WRITTEN PROBLEM >> The data below should be restated word for word, with every picture omitted.

SUPPLIED RECORDS >>
-- BEGIN --
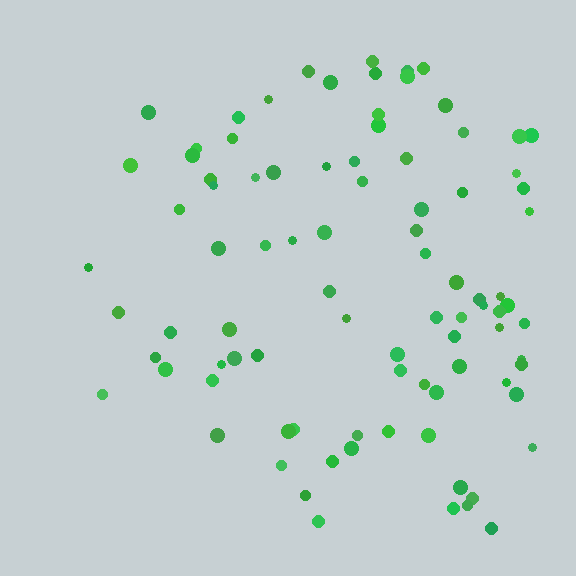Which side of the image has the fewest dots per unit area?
The left.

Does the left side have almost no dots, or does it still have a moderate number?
Still a moderate number, just noticeably fewer than the right.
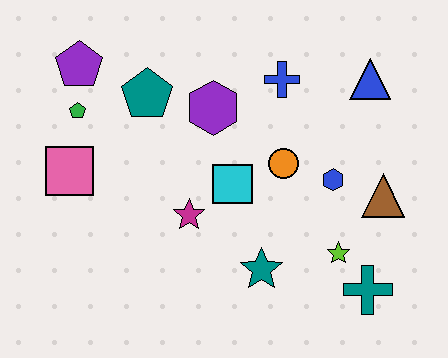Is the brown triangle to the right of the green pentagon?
Yes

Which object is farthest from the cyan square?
The purple pentagon is farthest from the cyan square.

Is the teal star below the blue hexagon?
Yes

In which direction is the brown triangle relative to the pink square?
The brown triangle is to the right of the pink square.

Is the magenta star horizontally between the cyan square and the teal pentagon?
Yes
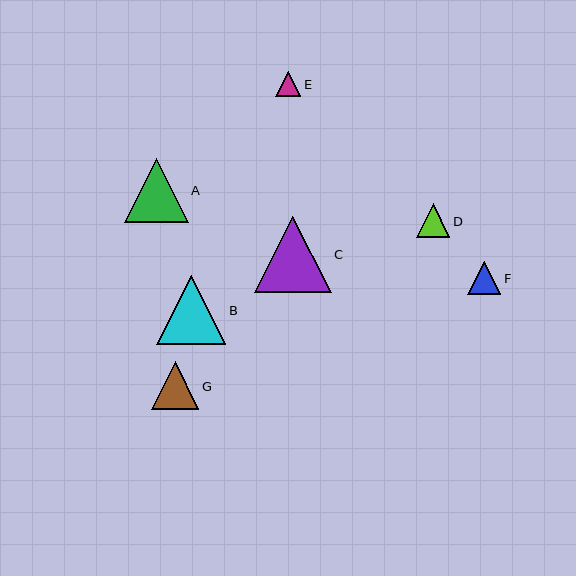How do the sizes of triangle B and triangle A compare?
Triangle B and triangle A are approximately the same size.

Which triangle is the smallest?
Triangle E is the smallest with a size of approximately 25 pixels.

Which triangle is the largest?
Triangle C is the largest with a size of approximately 76 pixels.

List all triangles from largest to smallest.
From largest to smallest: C, B, A, G, D, F, E.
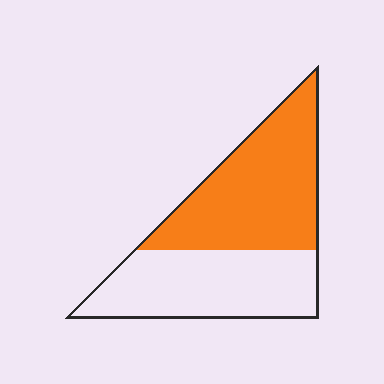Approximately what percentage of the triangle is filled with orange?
Approximately 55%.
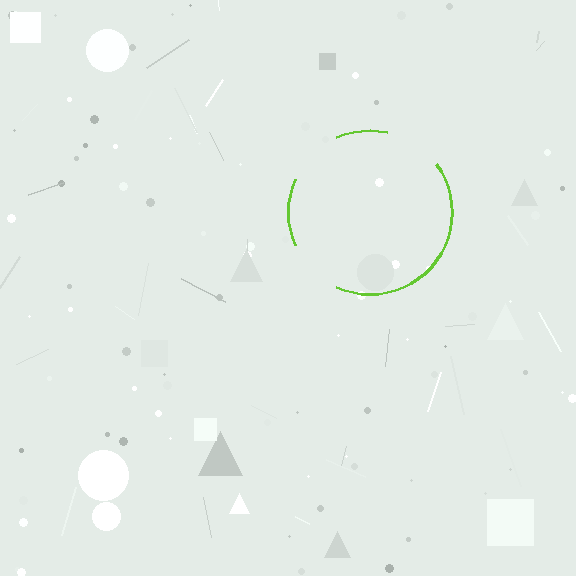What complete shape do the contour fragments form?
The contour fragments form a circle.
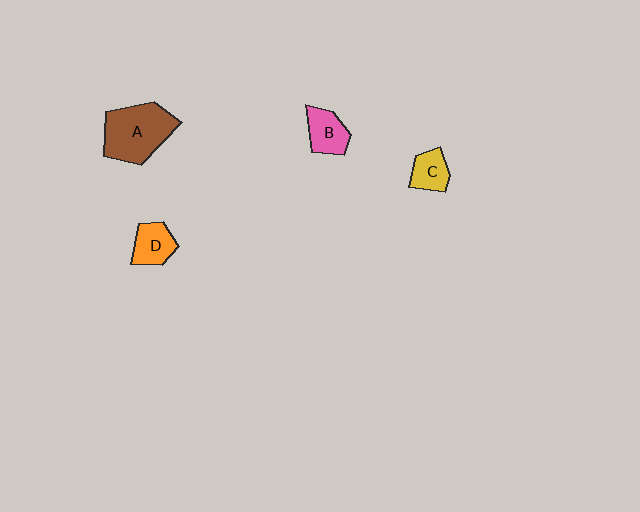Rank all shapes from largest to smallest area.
From largest to smallest: A (brown), B (pink), D (orange), C (yellow).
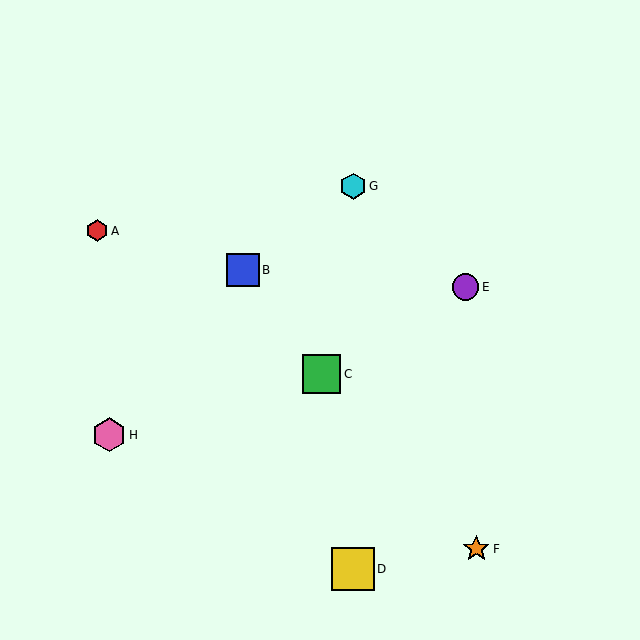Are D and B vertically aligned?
No, D is at x≈353 and B is at x≈243.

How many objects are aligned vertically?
2 objects (D, G) are aligned vertically.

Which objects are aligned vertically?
Objects D, G are aligned vertically.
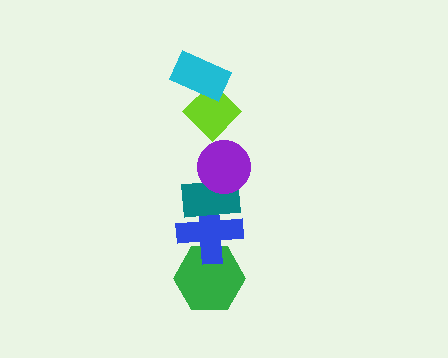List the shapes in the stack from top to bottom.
From top to bottom: the cyan rectangle, the lime diamond, the purple circle, the teal rectangle, the blue cross, the green hexagon.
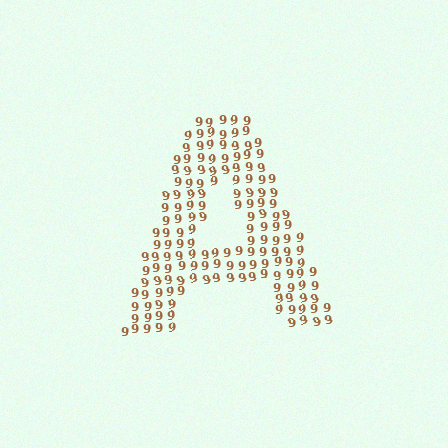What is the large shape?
The large shape is the letter A.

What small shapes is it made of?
It is made of small digit 9's.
-- END --
RESULT BELOW >>
Which side of the image has the fewest dots per unit area?
The left.

Does the left side have almost no dots, or does it still have a moderate number?
Still a moderate number, just noticeably fewer than the right.
Is the brown triangle to the right of the green pentagon?
Yes

Which object is farthest from the cyan square?
The purple pentagon is farthest from the cyan square.

Is the teal star below the blue hexagon?
Yes

In which direction is the brown triangle relative to the pink square?
The brown triangle is to the right of the pink square.

Is the magenta star horizontally between the cyan square and the teal pentagon?
Yes
How do the sizes of triangle B and triangle A compare?
Triangle B and triangle A are approximately the same size.

Which triangle is the smallest?
Triangle E is the smallest with a size of approximately 25 pixels.

Which triangle is the largest?
Triangle C is the largest with a size of approximately 76 pixels.

List all triangles from largest to smallest.
From largest to smallest: C, B, A, G, D, F, E.
Approximately what percentage of the triangle is filled with orange?
Approximately 55%.
What complete shape do the contour fragments form?
The contour fragments form a circle.
Rank all shapes from largest to smallest area.
From largest to smallest: A (brown), B (pink), D (orange), C (yellow).
Are D and B vertically aligned?
No, D is at x≈353 and B is at x≈243.

How many objects are aligned vertically?
2 objects (D, G) are aligned vertically.

Which objects are aligned vertically?
Objects D, G are aligned vertically.
List the shapes in the stack from top to bottom.
From top to bottom: the cyan rectangle, the lime diamond, the purple circle, the teal rectangle, the blue cross, the green hexagon.
What is the large shape?
The large shape is the letter A.

What small shapes is it made of?
It is made of small digit 9's.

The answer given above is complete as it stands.